Problem requirements -
Exactly reproduce the lines from the line bearing "Which pair of" through the end of the listing, inclusive of both; pictures are to be omitted.

>>>

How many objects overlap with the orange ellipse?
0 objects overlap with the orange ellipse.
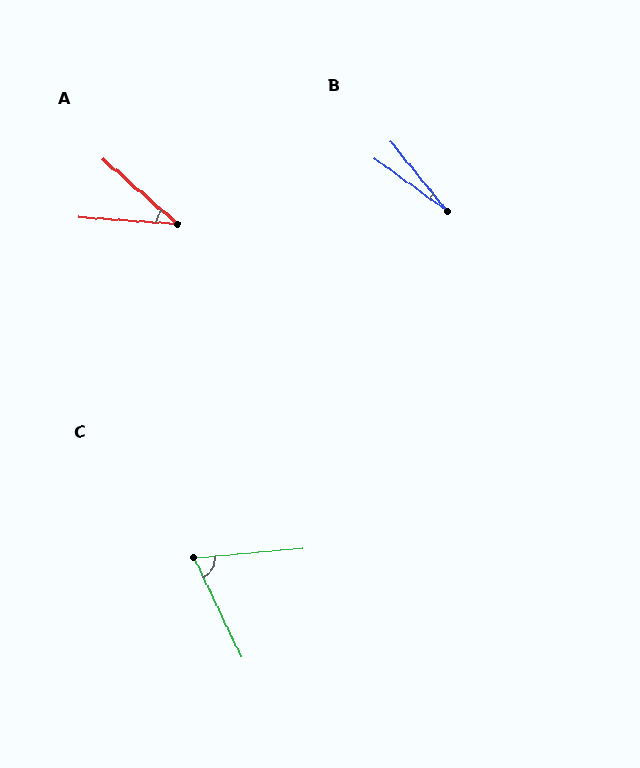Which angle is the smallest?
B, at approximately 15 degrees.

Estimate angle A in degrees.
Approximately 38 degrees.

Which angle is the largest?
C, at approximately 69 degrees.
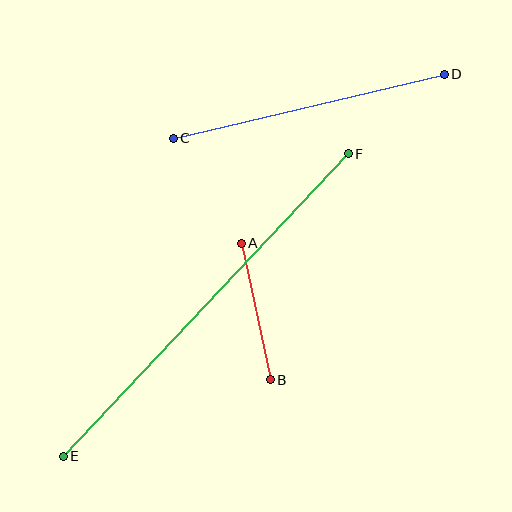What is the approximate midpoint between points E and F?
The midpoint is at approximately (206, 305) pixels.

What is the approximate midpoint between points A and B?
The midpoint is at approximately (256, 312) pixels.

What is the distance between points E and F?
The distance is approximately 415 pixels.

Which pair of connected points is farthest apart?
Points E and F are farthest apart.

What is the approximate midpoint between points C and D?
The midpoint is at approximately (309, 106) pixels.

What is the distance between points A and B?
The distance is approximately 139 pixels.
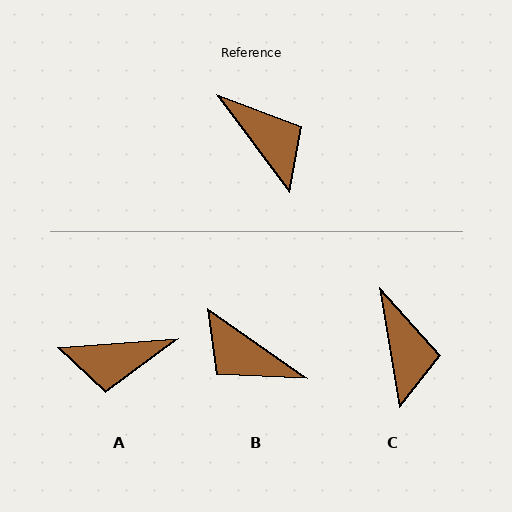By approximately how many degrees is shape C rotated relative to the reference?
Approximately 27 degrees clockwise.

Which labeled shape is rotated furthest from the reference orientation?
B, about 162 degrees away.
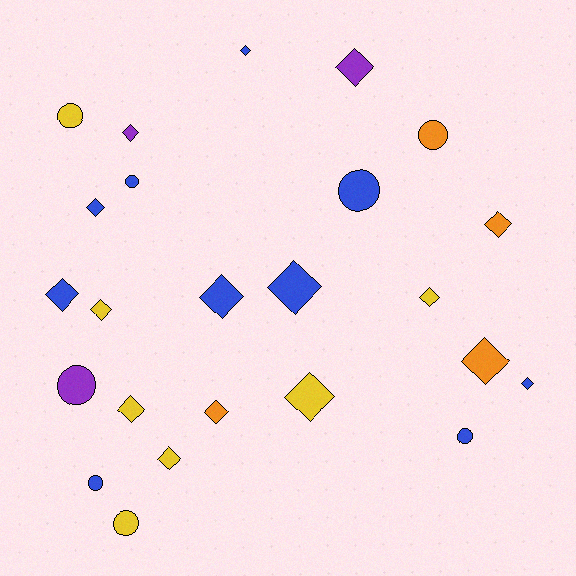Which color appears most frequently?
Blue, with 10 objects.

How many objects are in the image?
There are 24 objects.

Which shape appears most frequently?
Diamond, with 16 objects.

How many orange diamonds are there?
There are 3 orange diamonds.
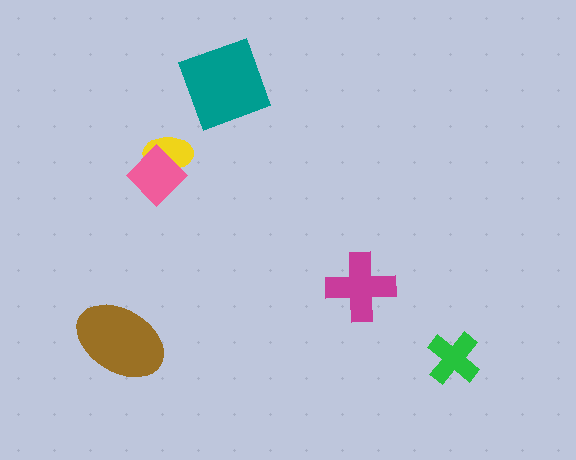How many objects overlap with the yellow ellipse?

<<<

Full output -
Which pair of connected points is farthest apart?
Points E and F are farthest apart.

What is the approximate midpoint between points C and D?
The midpoint is at approximately (309, 106) pixels.

What is the distance between points A and B?
The distance is approximately 139 pixels.
By approximately how many degrees is shape C rotated relative to the reference?
Approximately 27 degrees clockwise.

Which labeled shape is rotated furthest from the reference orientation?
B, about 162 degrees away.
Which color appears most frequently?
Blue, with 10 objects.

How many objects are in the image?
There are 24 objects.

Which shape appears most frequently?
Diamond, with 16 objects.

How many orange diamonds are there?
There are 3 orange diamonds.
How many objects overlap with the yellow ellipse?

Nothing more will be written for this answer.